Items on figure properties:

########################################

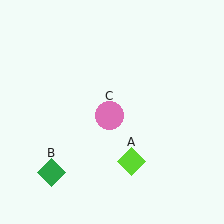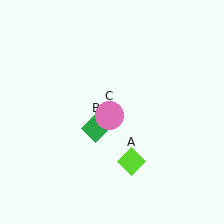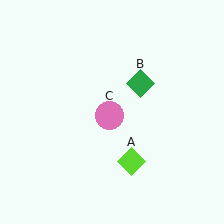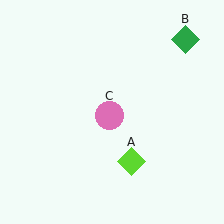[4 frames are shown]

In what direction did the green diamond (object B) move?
The green diamond (object B) moved up and to the right.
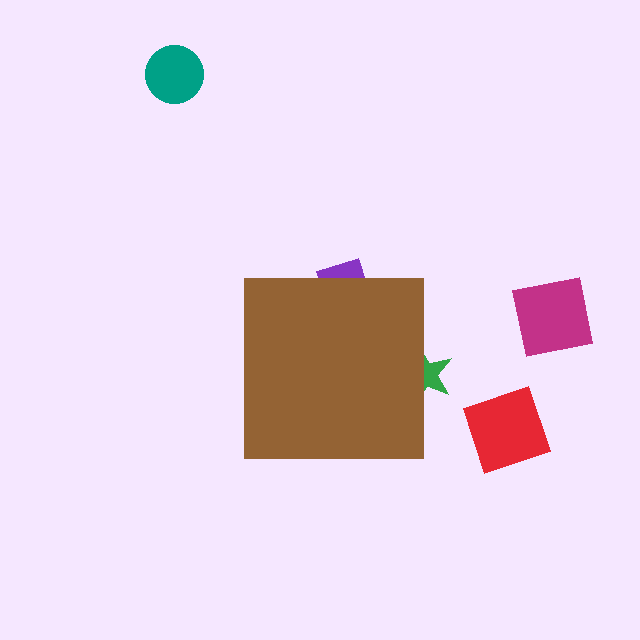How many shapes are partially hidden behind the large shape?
2 shapes are partially hidden.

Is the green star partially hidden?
Yes, the green star is partially hidden behind the brown square.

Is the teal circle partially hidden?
No, the teal circle is fully visible.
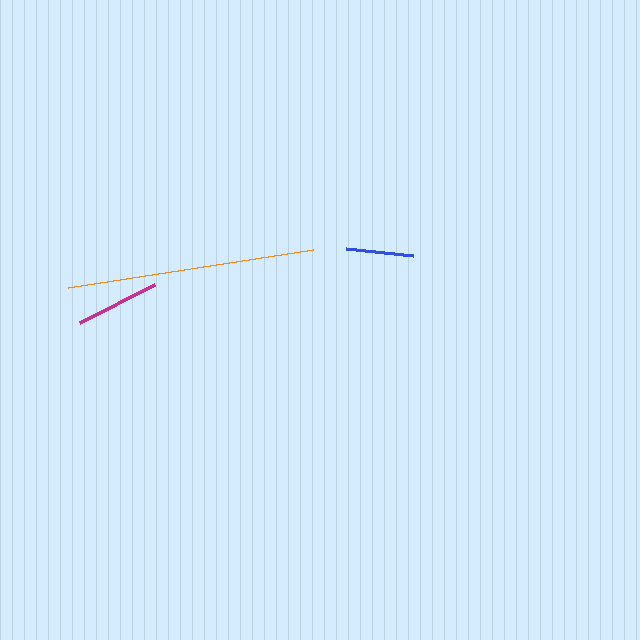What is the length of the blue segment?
The blue segment is approximately 68 pixels long.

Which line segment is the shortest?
The blue line is the shortest at approximately 68 pixels.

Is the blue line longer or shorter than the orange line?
The orange line is longer than the blue line.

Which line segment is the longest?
The orange line is the longest at approximately 248 pixels.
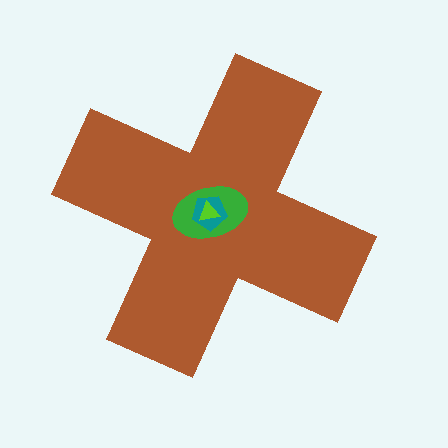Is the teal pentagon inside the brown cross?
Yes.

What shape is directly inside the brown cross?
The green ellipse.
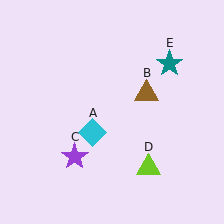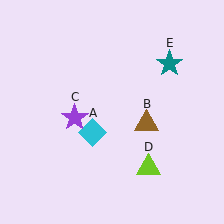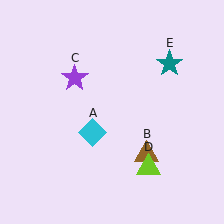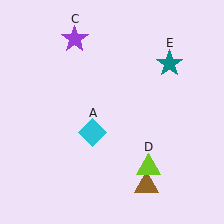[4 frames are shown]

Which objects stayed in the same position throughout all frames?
Cyan diamond (object A) and lime triangle (object D) and teal star (object E) remained stationary.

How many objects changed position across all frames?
2 objects changed position: brown triangle (object B), purple star (object C).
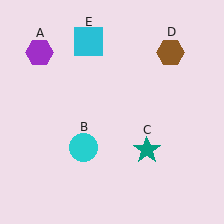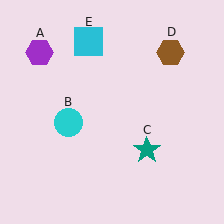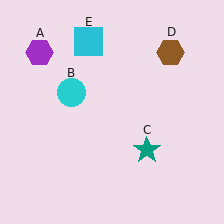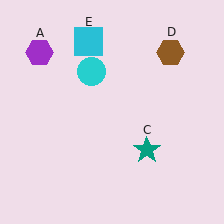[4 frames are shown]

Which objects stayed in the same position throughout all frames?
Purple hexagon (object A) and teal star (object C) and brown hexagon (object D) and cyan square (object E) remained stationary.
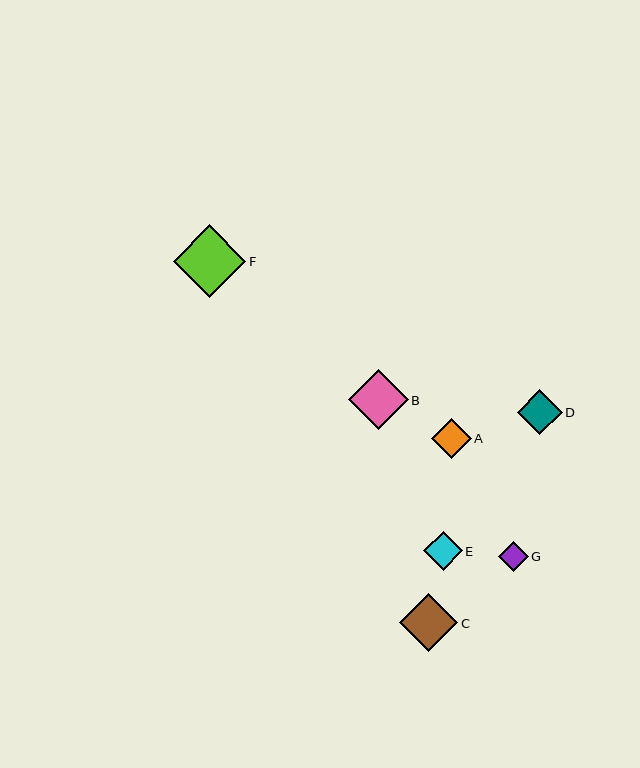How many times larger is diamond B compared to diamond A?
Diamond B is approximately 1.5 times the size of diamond A.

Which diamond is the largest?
Diamond F is the largest with a size of approximately 73 pixels.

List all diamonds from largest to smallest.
From largest to smallest: F, B, C, D, A, E, G.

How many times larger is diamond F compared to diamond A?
Diamond F is approximately 1.8 times the size of diamond A.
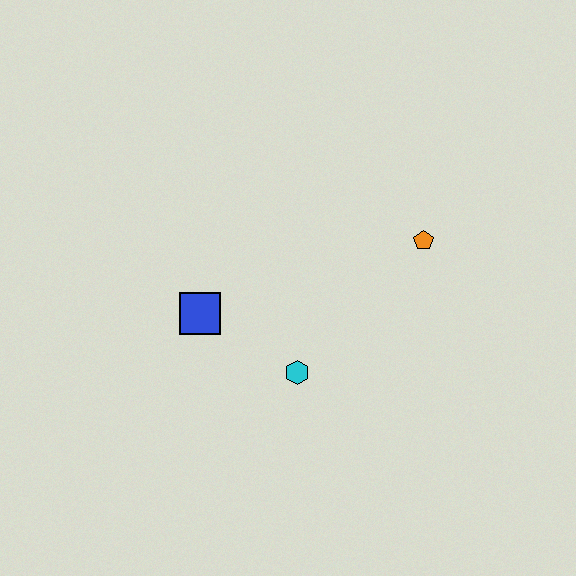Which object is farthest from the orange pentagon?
The blue square is farthest from the orange pentagon.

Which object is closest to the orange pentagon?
The cyan hexagon is closest to the orange pentagon.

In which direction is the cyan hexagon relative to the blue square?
The cyan hexagon is to the right of the blue square.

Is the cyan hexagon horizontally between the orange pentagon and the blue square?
Yes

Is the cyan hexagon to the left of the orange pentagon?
Yes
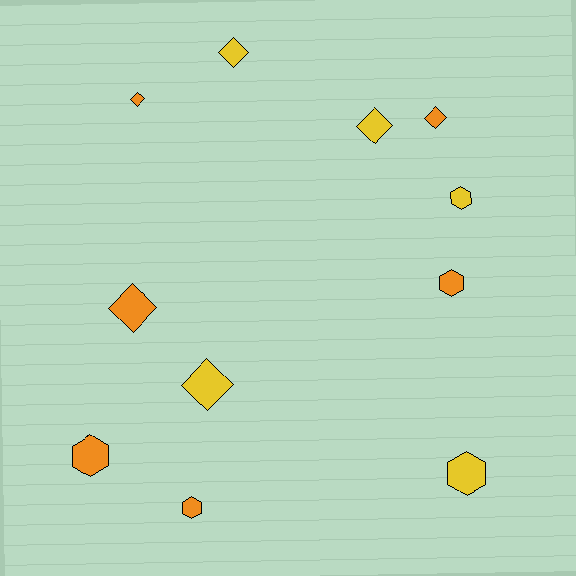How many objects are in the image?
There are 11 objects.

########################################

● DIRECTIONS
From the line containing "Is the cyan hexagon to" through the last line of the material above, write out each line exactly, leaving aside all pictures.

● ANSWER BELOW
Is the cyan hexagon to the left of the orange pentagon?
Yes
How many objects are in the image?
There are 11 objects.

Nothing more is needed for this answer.